# Required work
Leave out the pictures and repeat everything else in the records exactly.

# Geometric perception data
--*--

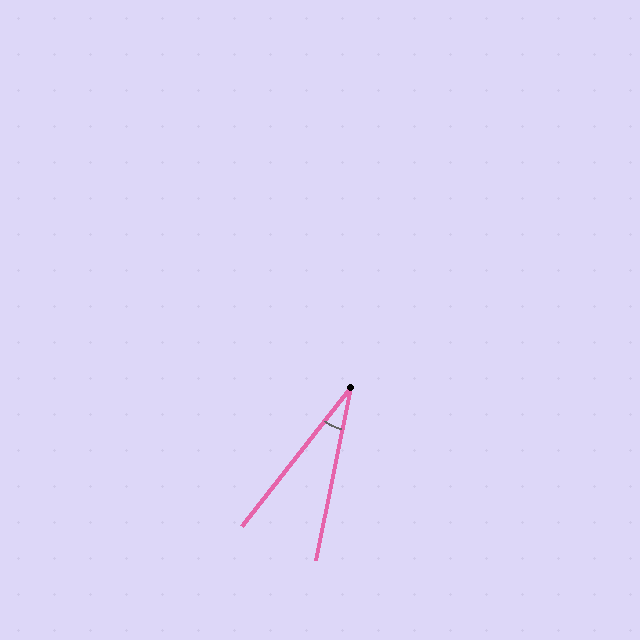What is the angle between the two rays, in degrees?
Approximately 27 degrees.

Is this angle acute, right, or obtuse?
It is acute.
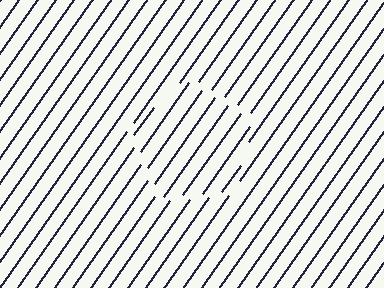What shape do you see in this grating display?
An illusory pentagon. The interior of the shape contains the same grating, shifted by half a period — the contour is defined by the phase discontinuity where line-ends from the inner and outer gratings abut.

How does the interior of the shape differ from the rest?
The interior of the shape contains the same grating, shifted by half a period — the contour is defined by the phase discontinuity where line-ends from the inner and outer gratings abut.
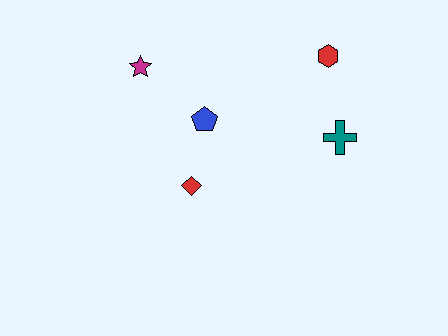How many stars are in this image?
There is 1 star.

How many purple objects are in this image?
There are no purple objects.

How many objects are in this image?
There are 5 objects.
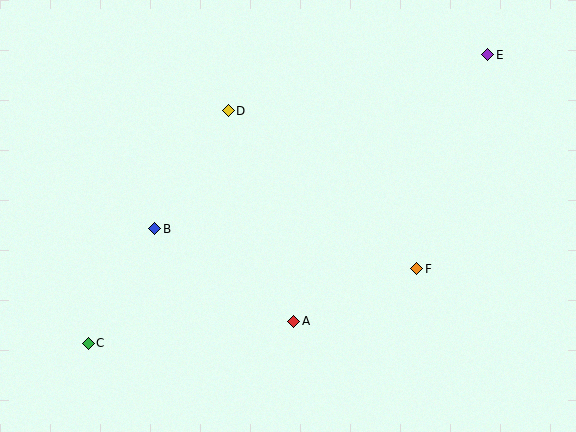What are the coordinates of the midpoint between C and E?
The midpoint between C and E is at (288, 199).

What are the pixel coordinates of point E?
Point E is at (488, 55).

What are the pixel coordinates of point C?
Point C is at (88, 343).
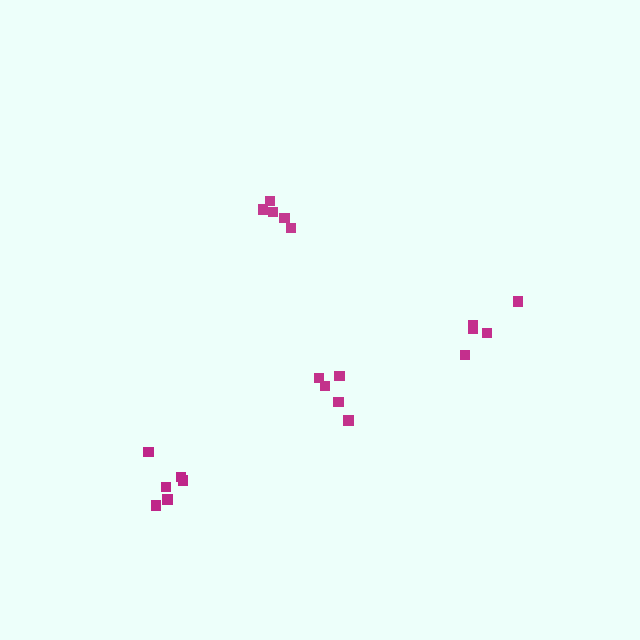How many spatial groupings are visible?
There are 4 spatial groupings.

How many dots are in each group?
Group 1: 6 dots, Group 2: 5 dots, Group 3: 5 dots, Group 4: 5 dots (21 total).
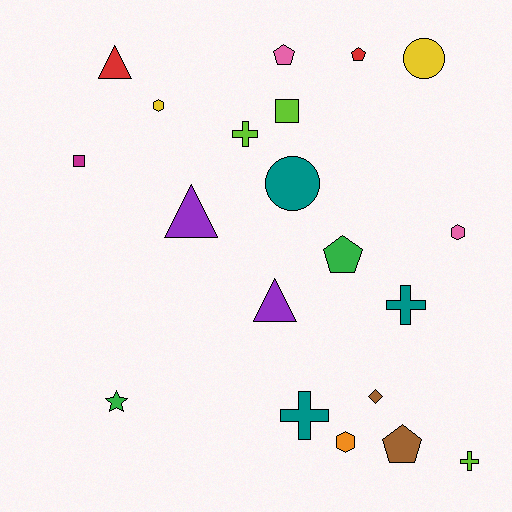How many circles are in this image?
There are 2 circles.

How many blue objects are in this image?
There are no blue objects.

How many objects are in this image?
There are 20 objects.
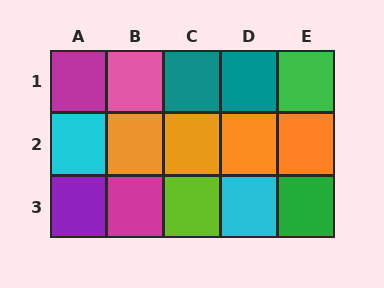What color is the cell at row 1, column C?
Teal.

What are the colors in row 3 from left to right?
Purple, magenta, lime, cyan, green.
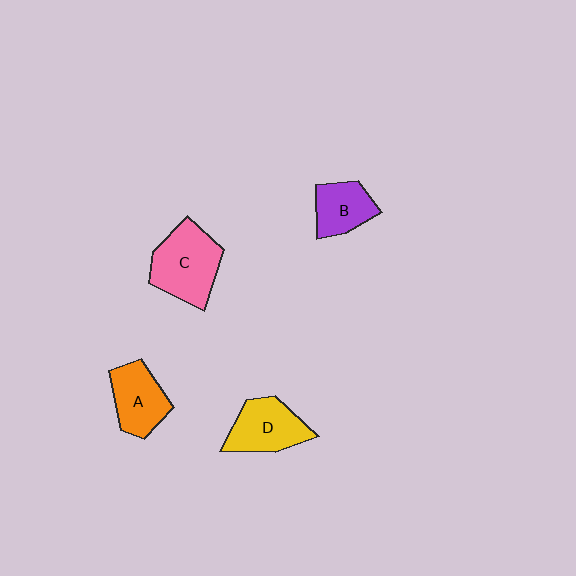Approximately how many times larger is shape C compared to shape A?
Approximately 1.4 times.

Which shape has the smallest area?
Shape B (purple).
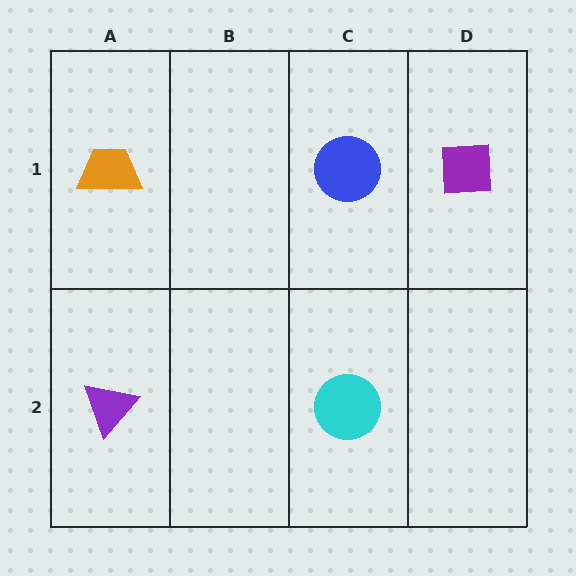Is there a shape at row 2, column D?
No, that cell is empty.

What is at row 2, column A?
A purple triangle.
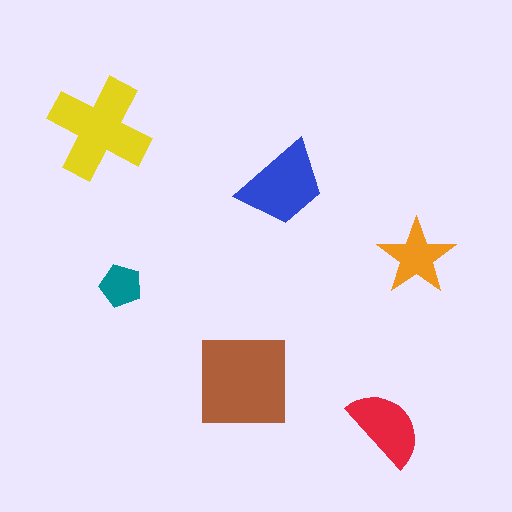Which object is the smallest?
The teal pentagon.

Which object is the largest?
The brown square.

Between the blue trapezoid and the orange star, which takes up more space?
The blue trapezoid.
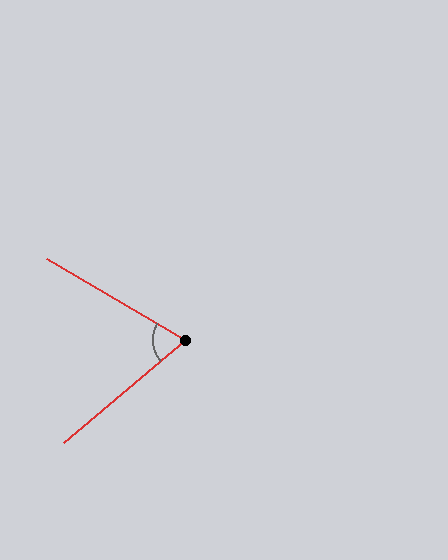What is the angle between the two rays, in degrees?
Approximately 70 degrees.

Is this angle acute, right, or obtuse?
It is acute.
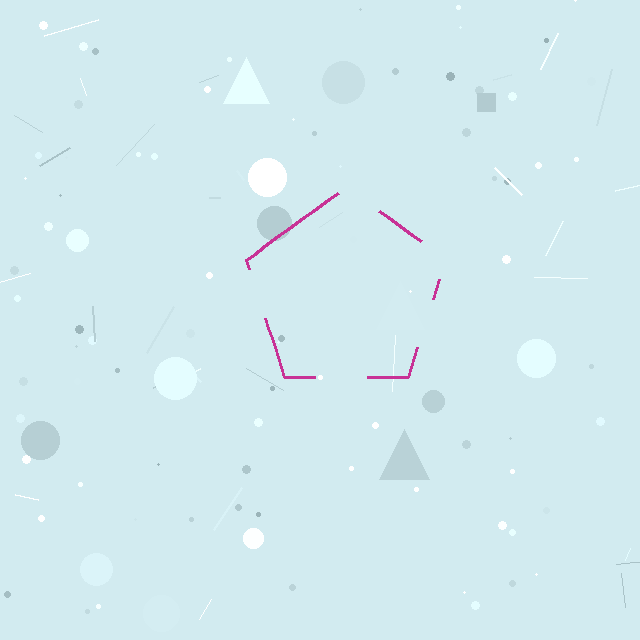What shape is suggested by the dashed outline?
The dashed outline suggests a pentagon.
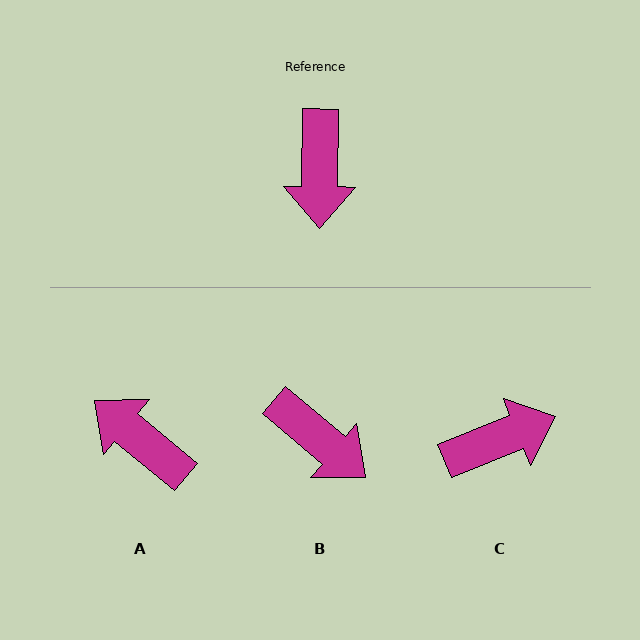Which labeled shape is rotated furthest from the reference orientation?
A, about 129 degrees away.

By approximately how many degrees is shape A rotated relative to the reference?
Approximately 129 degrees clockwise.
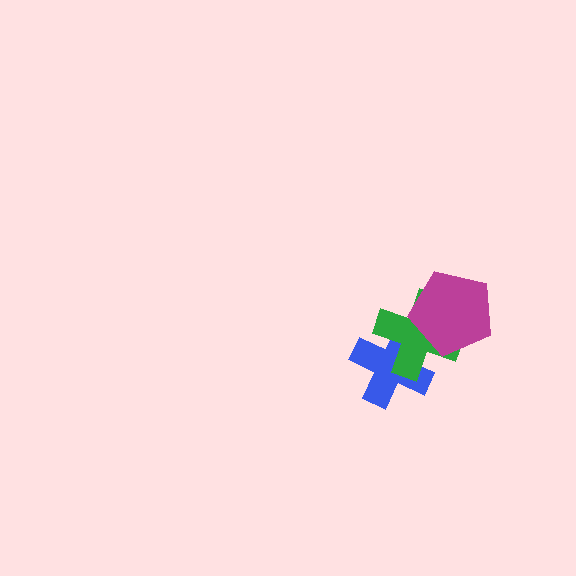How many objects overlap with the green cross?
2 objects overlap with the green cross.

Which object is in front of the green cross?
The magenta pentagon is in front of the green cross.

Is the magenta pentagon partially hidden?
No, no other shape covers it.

--*--

# Exercise answer
What is the angle between the two rays, in degrees?
Approximately 27 degrees.

Is this angle acute, right, or obtuse?
It is acute.
What shape do you see in this grating display?
An illusory pentagon. The interior of the shape contains the same grating, shifted by half a period — the contour is defined by the phase discontinuity where line-ends from the inner and outer gratings abut.

How does the interior of the shape differ from the rest?
The interior of the shape contains the same grating, shifted by half a period — the contour is defined by the phase discontinuity where line-ends from the inner and outer gratings abut.
How many stars are in this image?
There is 1 star.

How many purple objects are in this image?
There are no purple objects.

How many objects are in this image?
There are 5 objects.
What are the coordinates of the midpoint between C and E?
The midpoint between C and E is at (288, 199).

What are the pixel coordinates of point E?
Point E is at (488, 55).

What are the pixel coordinates of point C?
Point C is at (88, 343).
How many spatial groupings are visible?
There are 4 spatial groupings.

How many dots are in each group?
Group 1: 6 dots, Group 2: 5 dots, Group 3: 5 dots, Group 4: 5 dots (21 total).
How many circles are in this image?
There are 2 circles.

How many blue objects are in this image?
There are no blue objects.

How many objects are in this image?
There are 20 objects.
What color is the cell at row 1, column C?
Teal.

What are the colors in row 3 from left to right?
Purple, magenta, lime, cyan, green.
Approximately how many times larger is shape C compared to shape A?
Approximately 1.4 times.

Which shape has the smallest area?
Shape B (purple).
Is there a shape at row 2, column D?
No, that cell is empty.

What is at row 2, column A?
A purple triangle.
Which object is the smallest?
The teal pentagon.

Which object is the largest?
The brown square.

Between the blue trapezoid and the orange star, which takes up more space?
The blue trapezoid.
What is the angle between the two rays, in degrees?
Approximately 70 degrees.

Is this angle acute, right, or obtuse?
It is acute.
What shape is suggested by the dashed outline?
The dashed outline suggests a pentagon.
Which labeled shape is rotated furthest from the reference orientation?
A, about 129 degrees away.

By approximately how many degrees is shape A rotated relative to the reference?
Approximately 129 degrees clockwise.
How many objects overlap with the green cross?
2 objects overlap with the green cross.

Which object is in front of the green cross?
The magenta pentagon is in front of the green cross.

Is the magenta pentagon partially hidden?
No, no other shape covers it.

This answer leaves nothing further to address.